Repeat the lines that follow, leaving nothing out.

THE DATA:
· · · · ·

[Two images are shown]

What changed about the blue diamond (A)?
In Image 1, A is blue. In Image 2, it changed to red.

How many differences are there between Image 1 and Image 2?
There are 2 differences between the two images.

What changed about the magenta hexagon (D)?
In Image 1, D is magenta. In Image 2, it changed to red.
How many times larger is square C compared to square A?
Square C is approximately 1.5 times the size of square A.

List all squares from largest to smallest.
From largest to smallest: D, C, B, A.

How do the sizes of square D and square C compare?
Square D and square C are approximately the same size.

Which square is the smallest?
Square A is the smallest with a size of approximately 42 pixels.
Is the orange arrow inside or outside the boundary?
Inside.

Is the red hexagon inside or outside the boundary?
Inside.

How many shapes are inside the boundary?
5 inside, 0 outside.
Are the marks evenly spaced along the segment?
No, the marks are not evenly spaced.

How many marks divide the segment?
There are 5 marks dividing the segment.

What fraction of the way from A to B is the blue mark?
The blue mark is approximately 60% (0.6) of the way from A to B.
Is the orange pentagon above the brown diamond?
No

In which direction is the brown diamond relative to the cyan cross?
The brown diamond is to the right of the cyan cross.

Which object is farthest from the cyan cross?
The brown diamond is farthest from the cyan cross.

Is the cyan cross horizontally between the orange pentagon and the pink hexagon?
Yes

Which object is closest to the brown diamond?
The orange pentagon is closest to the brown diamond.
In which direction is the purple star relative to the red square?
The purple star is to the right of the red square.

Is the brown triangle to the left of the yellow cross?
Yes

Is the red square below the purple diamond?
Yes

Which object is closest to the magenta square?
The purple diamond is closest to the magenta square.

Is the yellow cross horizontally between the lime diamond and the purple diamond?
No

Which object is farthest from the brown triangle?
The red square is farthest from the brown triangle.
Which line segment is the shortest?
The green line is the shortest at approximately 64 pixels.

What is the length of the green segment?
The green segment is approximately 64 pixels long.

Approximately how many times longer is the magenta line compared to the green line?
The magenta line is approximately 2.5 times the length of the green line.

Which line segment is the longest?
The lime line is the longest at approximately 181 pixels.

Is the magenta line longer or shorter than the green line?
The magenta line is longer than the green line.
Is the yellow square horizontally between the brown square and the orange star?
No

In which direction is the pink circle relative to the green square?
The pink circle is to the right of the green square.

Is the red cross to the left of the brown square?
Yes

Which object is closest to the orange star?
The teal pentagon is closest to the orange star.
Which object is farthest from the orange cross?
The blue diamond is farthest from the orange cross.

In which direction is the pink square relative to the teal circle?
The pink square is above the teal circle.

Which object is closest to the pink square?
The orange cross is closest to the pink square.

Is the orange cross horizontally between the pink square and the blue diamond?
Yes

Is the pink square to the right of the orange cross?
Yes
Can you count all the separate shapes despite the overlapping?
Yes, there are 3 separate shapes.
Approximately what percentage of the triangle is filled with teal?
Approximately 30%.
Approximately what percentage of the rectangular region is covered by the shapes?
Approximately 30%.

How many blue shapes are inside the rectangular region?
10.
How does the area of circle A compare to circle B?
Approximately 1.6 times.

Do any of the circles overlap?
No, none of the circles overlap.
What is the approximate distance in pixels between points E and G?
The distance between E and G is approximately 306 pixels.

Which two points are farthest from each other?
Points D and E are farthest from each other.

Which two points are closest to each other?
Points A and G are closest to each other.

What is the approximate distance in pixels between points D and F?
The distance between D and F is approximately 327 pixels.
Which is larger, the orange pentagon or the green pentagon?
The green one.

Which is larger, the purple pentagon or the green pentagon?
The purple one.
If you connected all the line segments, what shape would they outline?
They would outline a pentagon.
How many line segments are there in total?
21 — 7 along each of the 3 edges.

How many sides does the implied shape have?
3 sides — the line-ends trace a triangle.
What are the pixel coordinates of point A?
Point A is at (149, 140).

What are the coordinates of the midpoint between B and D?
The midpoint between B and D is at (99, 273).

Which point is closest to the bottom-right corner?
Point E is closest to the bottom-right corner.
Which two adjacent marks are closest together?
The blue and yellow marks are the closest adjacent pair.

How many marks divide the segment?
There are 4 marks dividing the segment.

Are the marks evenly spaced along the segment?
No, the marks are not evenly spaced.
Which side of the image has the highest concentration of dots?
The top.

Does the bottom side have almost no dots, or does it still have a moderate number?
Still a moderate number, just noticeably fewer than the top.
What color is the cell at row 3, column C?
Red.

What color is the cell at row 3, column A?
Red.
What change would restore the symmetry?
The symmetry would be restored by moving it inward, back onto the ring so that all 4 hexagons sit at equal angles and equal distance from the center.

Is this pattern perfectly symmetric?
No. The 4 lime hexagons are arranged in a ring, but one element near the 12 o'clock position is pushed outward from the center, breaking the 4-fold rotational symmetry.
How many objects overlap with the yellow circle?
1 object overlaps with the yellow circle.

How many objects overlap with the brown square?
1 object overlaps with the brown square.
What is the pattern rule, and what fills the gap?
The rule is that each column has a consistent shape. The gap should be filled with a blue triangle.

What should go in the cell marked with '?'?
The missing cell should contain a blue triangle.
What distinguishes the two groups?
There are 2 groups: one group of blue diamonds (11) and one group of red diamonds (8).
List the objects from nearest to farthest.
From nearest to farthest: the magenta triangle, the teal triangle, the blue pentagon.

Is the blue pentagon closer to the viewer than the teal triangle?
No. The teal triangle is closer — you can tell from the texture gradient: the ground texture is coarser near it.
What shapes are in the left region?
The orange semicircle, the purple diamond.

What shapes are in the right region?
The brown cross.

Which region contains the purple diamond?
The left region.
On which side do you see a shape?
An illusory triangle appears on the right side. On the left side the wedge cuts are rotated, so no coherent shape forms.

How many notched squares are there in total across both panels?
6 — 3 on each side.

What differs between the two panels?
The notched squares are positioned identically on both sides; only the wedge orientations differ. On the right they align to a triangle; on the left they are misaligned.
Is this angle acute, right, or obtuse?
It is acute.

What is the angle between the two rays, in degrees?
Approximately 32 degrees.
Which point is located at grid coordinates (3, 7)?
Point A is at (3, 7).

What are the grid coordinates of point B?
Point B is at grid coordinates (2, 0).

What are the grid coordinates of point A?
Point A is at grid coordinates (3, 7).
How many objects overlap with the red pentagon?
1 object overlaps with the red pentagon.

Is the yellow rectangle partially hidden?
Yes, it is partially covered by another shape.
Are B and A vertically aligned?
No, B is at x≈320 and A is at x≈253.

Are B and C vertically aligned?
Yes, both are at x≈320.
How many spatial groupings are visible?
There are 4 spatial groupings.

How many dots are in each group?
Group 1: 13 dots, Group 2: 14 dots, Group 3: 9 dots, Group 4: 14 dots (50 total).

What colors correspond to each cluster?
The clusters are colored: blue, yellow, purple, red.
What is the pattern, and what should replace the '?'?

· · · · ·

OUTPUT FOR THIS EXERCISE:
[Two images are shown]

What changed about the blue diamond (A)?
In Image 1, A is blue. In Image 2, it changed to red.

How many differences are there between Image 1 and Image 2?
There are 2 differences between the two images.

What changed about the magenta hexagon (D)?
In Image 1, D is magenta. In Image 2, it changed to red.
How many times larger is square C compared to square A?
Square C is approximately 1.5 times the size of square A.

List all squares from largest to smallest.
From largest to smallest: D, C, B, A.

How do the sizes of square D and square C compare?
Square D and square C are approximately the same size.

Which square is the smallest?
Square A is the smallest with a size of approximately 42 pixels.
Is the orange arrow inside or outside the boundary?
Inside.

Is the red hexagon inside or outside the boundary?
Inside.

How many shapes are inside the boundary?
5 inside, 0 outside.
Are the marks evenly spaced along the segment?
No, the marks are not evenly spaced.

How many marks divide the segment?
There are 5 marks dividing the segment.

What fraction of the way from A to B is the blue mark?
The blue mark is approximately 60% (0.6) of the way from A to B.
Is the orange pentagon above the brown diamond?
No

In which direction is the brown diamond relative to the cyan cross?
The brown diamond is to the right of the cyan cross.

Which object is farthest from the cyan cross?
The brown diamond is farthest from the cyan cross.

Is the cyan cross horizontally between the orange pentagon and the pink hexagon?
Yes

Which object is closest to the brown diamond?
The orange pentagon is closest to the brown diamond.
In which direction is the purple star relative to the red square?
The purple star is to the right of the red square.

Is the brown triangle to the left of the yellow cross?
Yes

Is the red square below the purple diamond?
Yes

Which object is closest to the magenta square?
The purple diamond is closest to the magenta square.

Is the yellow cross horizontally between the lime diamond and the purple diamond?
No

Which object is farthest from the brown triangle?
The red square is farthest from the brown triangle.
Which line segment is the shortest?
The green line is the shortest at approximately 64 pixels.

What is the length of the green segment?
The green segment is approximately 64 pixels long.

Approximately how many times longer is the magenta line compared to the green line?
The magenta line is approximately 2.5 times the length of the green line.

Which line segment is the longest?
The lime line is the longest at approximately 181 pixels.

Is the magenta line longer or shorter than the green line?
The magenta line is longer than the green line.
Is the yellow square horizontally between the brown square and the orange star?
No

In which direction is the pink circle relative to the green square?
The pink circle is to the right of the green square.

Is the red cross to the left of the brown square?
Yes

Which object is closest to the orange star?
The teal pentagon is closest to the orange star.
Which object is farthest from the orange cross?
The blue diamond is farthest from the orange cross.

In which direction is the pink square relative to the teal circle?
The pink square is above the teal circle.

Which object is closest to the pink square?
The orange cross is closest to the pink square.

Is the orange cross horizontally between the pink square and the blue diamond?
Yes

Is the pink square to the right of the orange cross?
Yes
Can you count all the separate shapes despite the overlapping?
Yes, there are 3 separate shapes.
Approximately what percentage of the triangle is filled with teal?
Approximately 30%.
Approximately what percentage of the rectangular region is covered by the shapes?
Approximately 30%.

How many blue shapes are inside the rectangular region?
10.
How does the area of circle A compare to circle B?
Approximately 1.6 times.

Do any of the circles overlap?
No, none of the circles overlap.
What is the approximate distance in pixels between points E and G?
The distance between E and G is approximately 306 pixels.

Which two points are farthest from each other?
Points D and E are farthest from each other.

Which two points are closest to each other?
Points A and G are closest to each other.

What is the approximate distance in pixels between points D and F?
The distance between D and F is approximately 327 pixels.
Which is larger, the orange pentagon or the green pentagon?
The green one.

Which is larger, the purple pentagon or the green pentagon?
The purple one.
If you connected all the line segments, what shape would they outline?
They would outline a pentagon.
How many line segments are there in total?
21 — 7 along each of the 3 edges.

How many sides does the implied shape have?
3 sides — the line-ends trace a triangle.
What are the pixel coordinates of point A?
Point A is at (149, 140).

What are the coordinates of the midpoint between B and D?
The midpoint between B and D is at (99, 273).

Which point is closest to the bottom-right corner?
Point E is closest to the bottom-right corner.
Which two adjacent marks are closest together?
The blue and yellow marks are the closest adjacent pair.

How many marks divide the segment?
There are 4 marks dividing the segment.

Are the marks evenly spaced along the segment?
No, the marks are not evenly spaced.
Which side of the image has the highest concentration of dots?
The top.

Does the bottom side have almost no dots, or does it still have a moderate number?
Still a moderate number, just noticeably fewer than the top.
What color is the cell at row 3, column C?
Red.

What color is the cell at row 3, column A?
Red.
What change would restore the symmetry?
The symmetry would be restored by moving it inward, back onto the ring so that all 4 hexagons sit at equal angles and equal distance from the center.

Is this pattern perfectly symmetric?
No. The 4 lime hexagons are arranged in a ring, but one element near the 12 o'clock position is pushed outward from the center, breaking the 4-fold rotational symmetry.
How many objects overlap with the yellow circle?
1 object overlaps with the yellow circle.

How many objects overlap with the brown square?
1 object overlaps with the brown square.
What is the pattern rule, and what fills the gap?
The rule is that each column has a consistent shape. The gap should be filled with a blue triangle.

What should go in the cell marked with '?'?
The missing cell should contain a blue triangle.
What distinguishes the two groups?
There are 2 groups: one group of blue diamonds (11) and one group of red diamonds (8).
List the objects from nearest to farthest.
From nearest to farthest: the magenta triangle, the teal triangle, the blue pentagon.

Is the blue pentagon closer to the viewer than the teal triangle?
No. The teal triangle is closer — you can tell from the texture gradient: the ground texture is coarser near it.
What shapes are in the left region?
The orange semicircle, the purple diamond.

What shapes are in the right region?
The brown cross.

Which region contains the purple diamond?
The left region.
On which side do you see a shape?
An illusory triangle appears on the right side. On the left side the wedge cuts are rotated, so no coherent shape forms.

How many notched squares are there in total across both panels?
6 — 3 on each side.

What differs between the two panels?
The notched squares are positioned identically on both sides; only the wedge orientations differ. On the right they align to a triangle; on the left they are misaligned.
Is this angle acute, right, or obtuse?
It is acute.

What is the angle between the two rays, in degrees?
Approximately 32 degrees.
Which point is located at grid coordinates (3, 7)?
Point A is at (3, 7).

What are the grid coordinates of point B?
Point B is at grid coordinates (2, 0).

What are the grid coordinates of point A?
Point A is at grid coordinates (3, 7).
How many objects overlap with the red pentagon?
1 object overlaps with the red pentagon.

Is the yellow rectangle partially hidden?
Yes, it is partially covered by another shape.
Are B and A vertically aligned?
No, B is at x≈320 and A is at x≈253.

Are B and C vertically aligned?
Yes, both are at x≈320.
How many spatial groupings are visible?
There are 4 spatial groupings.

How many dots are in each group?
Group 1: 13 dots, Group 2: 14 dots, Group 3: 9 dots, Group 4: 14 dots (50 total).

What colors correspond to each cluster?
The clusters are colored: blue, yellow, purple, red.
What is the pattern, and what should replace the '?'?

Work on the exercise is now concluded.